## EXERCISE DETAILS
Repeat the material exactly, every line of it.

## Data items

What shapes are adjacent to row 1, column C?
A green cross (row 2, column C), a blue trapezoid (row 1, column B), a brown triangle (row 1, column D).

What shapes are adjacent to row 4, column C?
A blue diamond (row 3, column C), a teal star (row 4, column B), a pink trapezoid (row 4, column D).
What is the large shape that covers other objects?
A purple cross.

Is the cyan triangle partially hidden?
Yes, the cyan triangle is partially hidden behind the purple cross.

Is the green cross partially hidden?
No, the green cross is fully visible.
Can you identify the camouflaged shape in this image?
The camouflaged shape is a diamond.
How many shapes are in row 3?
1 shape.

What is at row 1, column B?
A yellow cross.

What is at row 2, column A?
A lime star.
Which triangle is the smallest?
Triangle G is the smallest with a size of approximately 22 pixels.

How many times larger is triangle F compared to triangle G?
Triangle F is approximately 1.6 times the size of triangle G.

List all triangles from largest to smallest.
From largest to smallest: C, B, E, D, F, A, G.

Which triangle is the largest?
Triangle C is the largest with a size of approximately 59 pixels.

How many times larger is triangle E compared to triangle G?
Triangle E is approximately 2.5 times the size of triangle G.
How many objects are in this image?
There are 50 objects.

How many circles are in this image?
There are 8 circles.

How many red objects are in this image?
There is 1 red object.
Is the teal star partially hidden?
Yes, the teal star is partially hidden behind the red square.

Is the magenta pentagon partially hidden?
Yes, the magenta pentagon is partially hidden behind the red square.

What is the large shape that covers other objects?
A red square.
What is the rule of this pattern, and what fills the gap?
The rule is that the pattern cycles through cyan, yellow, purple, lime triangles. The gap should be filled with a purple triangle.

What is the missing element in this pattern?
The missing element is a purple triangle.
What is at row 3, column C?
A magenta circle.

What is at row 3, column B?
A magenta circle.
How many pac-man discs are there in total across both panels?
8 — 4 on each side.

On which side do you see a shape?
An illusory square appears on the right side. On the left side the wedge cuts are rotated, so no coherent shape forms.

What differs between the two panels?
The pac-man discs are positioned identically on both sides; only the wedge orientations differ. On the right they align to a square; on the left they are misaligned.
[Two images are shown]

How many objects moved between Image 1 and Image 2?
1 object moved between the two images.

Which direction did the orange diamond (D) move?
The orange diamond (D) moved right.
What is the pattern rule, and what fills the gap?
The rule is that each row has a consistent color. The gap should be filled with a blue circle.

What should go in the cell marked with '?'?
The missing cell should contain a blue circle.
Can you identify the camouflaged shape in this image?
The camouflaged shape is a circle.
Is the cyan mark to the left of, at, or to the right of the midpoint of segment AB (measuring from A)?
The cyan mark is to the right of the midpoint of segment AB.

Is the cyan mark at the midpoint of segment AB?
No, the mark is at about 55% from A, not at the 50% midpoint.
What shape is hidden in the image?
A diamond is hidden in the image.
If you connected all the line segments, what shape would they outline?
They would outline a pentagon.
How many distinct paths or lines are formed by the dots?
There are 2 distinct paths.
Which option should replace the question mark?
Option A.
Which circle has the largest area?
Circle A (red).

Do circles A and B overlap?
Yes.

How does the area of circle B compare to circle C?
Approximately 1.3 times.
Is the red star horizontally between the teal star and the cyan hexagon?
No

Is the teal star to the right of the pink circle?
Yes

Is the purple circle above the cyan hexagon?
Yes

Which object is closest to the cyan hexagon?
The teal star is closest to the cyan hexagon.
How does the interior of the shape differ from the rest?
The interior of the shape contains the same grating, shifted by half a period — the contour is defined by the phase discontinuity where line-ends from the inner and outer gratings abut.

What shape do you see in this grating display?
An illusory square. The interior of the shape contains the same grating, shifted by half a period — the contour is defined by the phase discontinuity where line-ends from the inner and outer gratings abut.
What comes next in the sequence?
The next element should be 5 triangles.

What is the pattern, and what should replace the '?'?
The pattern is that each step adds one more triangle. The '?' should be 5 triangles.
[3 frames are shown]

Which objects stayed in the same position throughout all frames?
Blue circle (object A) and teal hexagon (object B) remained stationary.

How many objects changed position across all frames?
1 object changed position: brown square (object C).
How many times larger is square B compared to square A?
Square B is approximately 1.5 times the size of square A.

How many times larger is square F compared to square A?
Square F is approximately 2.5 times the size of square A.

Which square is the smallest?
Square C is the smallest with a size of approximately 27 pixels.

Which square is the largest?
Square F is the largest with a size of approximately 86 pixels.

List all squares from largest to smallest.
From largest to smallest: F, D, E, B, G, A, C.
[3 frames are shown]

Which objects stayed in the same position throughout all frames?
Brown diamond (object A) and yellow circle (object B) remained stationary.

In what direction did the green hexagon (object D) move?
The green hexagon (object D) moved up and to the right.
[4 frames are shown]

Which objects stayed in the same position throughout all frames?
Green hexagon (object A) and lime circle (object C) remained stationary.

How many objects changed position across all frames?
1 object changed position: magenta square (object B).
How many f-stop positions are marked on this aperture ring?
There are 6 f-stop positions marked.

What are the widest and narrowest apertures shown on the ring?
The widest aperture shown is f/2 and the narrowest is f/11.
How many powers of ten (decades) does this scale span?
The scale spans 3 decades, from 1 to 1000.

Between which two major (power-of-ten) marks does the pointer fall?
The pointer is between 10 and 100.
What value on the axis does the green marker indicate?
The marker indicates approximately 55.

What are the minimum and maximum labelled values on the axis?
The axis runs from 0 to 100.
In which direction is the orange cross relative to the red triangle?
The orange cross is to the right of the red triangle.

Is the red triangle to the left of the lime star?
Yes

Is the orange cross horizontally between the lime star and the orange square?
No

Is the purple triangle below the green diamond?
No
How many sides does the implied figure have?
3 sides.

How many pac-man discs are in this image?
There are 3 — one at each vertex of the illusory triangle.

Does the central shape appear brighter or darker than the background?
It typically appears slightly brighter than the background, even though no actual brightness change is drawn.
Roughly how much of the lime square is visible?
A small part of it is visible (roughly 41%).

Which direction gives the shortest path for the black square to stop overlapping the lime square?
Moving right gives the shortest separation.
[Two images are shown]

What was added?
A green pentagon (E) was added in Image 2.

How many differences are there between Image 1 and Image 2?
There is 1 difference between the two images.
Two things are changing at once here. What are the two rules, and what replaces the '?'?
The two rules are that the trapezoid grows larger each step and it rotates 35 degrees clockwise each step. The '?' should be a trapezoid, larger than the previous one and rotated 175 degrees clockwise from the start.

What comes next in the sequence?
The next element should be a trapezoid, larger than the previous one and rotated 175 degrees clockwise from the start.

## EXERCISE RESULT
What shapes are adjacent to row 1, column C?
A green cross (row 2, column C), a blue trapezoid (row 1, column B), a brown triangle (row 1, column D).

What shapes are adjacent to row 4, column C?
A blue diamond (row 3, column C), a teal star (row 4, column B), a pink trapezoid (row 4, column D).
What is the large shape that covers other objects?
A purple cross.

Is the cyan triangle partially hidden?
Yes, the cyan triangle is partially hidden behind the purple cross.

Is the green cross partially hidden?
No, the green cross is fully visible.
Can you identify the camouflaged shape in this image?
The camouflaged shape is a diamond.
How many shapes are in row 3?
1 shape.

What is at row 1, column B?
A yellow cross.

What is at row 2, column A?
A lime star.
Which triangle is the smallest?
Triangle G is the smallest with a size of approximately 22 pixels.

How many times larger is triangle F compared to triangle G?
Triangle F is approximately 1.6 times the size of triangle G.

List all triangles from largest to smallest.
From largest to smallest: C, B, E, D, F, A, G.

Which triangle is the largest?
Triangle C is the largest with a size of approximately 59 pixels.

How many times larger is triangle E compared to triangle G?
Triangle E is approximately 2.5 times the size of triangle G.
How many objects are in this image?
There are 50 objects.

How many circles are in this image?
There are 8 circles.

How many red objects are in this image?
There is 1 red object.
Is the teal star partially hidden?
Yes, the teal star is partially hidden behind the red square.

Is the magenta pentagon partially hidden?
Yes, the magenta pentagon is partially hidden behind the red square.

What is the large shape that covers other objects?
A red square.
What is the rule of this pattern, and what fills the gap?
The rule is that the pattern cycles through cyan, yellow, purple, lime triangles. The gap should be filled with a purple triangle.

What is the missing element in this pattern?
The missing element is a purple triangle.
What is at row 3, column C?
A magenta circle.

What is at row 3, column B?
A magenta circle.
How many pac-man discs are there in total across both panels?
8 — 4 on each side.

On which side do you see a shape?
An illusory square appears on the right side. On the left side the wedge cuts are rotated, so no coherent shape forms.

What differs between the two panels?
The pac-man discs are positioned identically on both sides; only the wedge orientations differ. On the right they align to a square; on the left they are misaligned.
[Two images are shown]

How many objects moved between Image 1 and Image 2?
1 object moved between the two images.

Which direction did the orange diamond (D) move?
The orange diamond (D) moved right.
What is the pattern rule, and what fills the gap?
The rule is that each row has a consistent color. The gap should be filled with a blue circle.

What should go in the cell marked with '?'?
The missing cell should contain a blue circle.
Can you identify the camouflaged shape in this image?
The camouflaged shape is a circle.
Is the cyan mark to the left of, at, or to the right of the midpoint of segment AB (measuring from A)?
The cyan mark is to the right of the midpoint of segment AB.

Is the cyan mark at the midpoint of segment AB?
No, the mark is at about 55% from A, not at the 50% midpoint.
What shape is hidden in the image?
A diamond is hidden in the image.
If you connected all the line segments, what shape would they outline?
They would outline a pentagon.
How many distinct paths or lines are formed by the dots?
There are 2 distinct paths.
Which option should replace the question mark?
Option A.
Which circle has the largest area?
Circle A (red).

Do circles A and B overlap?
Yes.

How does the area of circle B compare to circle C?
Approximately 1.3 times.
Is the red star horizontally between the teal star and the cyan hexagon?
No

Is the teal star to the right of the pink circle?
Yes

Is the purple circle above the cyan hexagon?
Yes

Which object is closest to the cyan hexagon?
The teal star is closest to the cyan hexagon.
How does the interior of the shape differ from the rest?
The interior of the shape contains the same grating, shifted by half a period — the contour is defined by the phase discontinuity where line-ends from the inner and outer gratings abut.

What shape do you see in this grating display?
An illusory square. The interior of the shape contains the same grating, shifted by half a period — the contour is defined by the phase discontinuity where line-ends from the inner and outer gratings abut.
What comes next in the sequence?
The next element should be 5 triangles.

What is the pattern, and what should replace the '?'?
The pattern is that each step adds one more triangle. The '?' should be 5 triangles.
[3 frames are shown]

Which objects stayed in the same position throughout all frames?
Blue circle (object A) and teal hexagon (object B) remained stationary.

How many objects changed position across all frames?
1 object changed position: brown square (object C).
How many times larger is square B compared to square A?
Square B is approximately 1.5 times the size of square A.

How many times larger is square F compared to square A?
Square F is approximately 2.5 times the size of square A.

Which square is the smallest?
Square C is the smallest with a size of approximately 27 pixels.

Which square is the largest?
Square F is the largest with a size of approximately 86 pixels.

List all squares from largest to smallest.
From largest to smallest: F, D, E, B, G, A, C.
[3 frames are shown]

Which objects stayed in the same position throughout all frames?
Brown diamond (object A) and yellow circle (object B) remained stationary.

In what direction did the green hexagon (object D) move?
The green hexagon (object D) moved up and to the right.
[4 frames are shown]

Which objects stayed in the same position throughout all frames?
Green hexagon (object A) and lime circle (object C) remained stationary.

How many objects changed position across all frames?
1 object changed position: magenta square (object B).
How many f-stop positions are marked on this aperture ring?
There are 6 f-stop positions marked.

What are the widest and narrowest apertures shown on the ring?
The widest aperture shown is f/2 and the narrowest is f/11.
How many powers of ten (decades) does this scale span?
The scale spans 3 decades, from 1 to 1000.

Between which two major (power-of-ten) marks does the pointer fall?
The pointer is between 10 and 100.
What value on the axis does the green marker indicate?
The marker indicates approximately 55.

What are the minimum and maximum labelled values on the axis?
The axis runs from 0 to 100.
In which direction is the orange cross relative to the red triangle?
The orange cross is to the right of the red triangle.

Is the red triangle to the left of the lime star?
Yes

Is the orange cross horizontally between the lime star and the orange square?
No

Is the purple triangle below the green diamond?
No
How many sides does the implied figure have?
3 sides.

How many pac-man discs are in this image?
There are 3 — one at each vertex of the illusory triangle.

Does the central shape appear brighter or darker than the background?
It typically appears slightly brighter than the background, even though no actual brightness change is drawn.
Roughly how much of the lime square is visible?
A small part of it is visible (roughly 41%).

Which direction gives the shortest path for the black square to stop overlapping the lime square?
Moving right gives the shortest separation.
[Two images are shown]

What was added?
A green pentagon (E) was added in Image 2.

How many differences are there between Image 1 and Image 2?
There is 1 difference between the two images.
Two things are changing at once here. What are the two rules, and what replaces the '?'?
The two rules are that the trapezoid grows larger each step and it rotates 35 degrees clockwise each step. The '?' should be a trapezoid, larger than the previous one and rotated 175 degrees clockwise from the start.

What comes next in the sequence?
The next element should be a trapezoid, larger than the previous one and rotated 175 degrees clockwise from the start.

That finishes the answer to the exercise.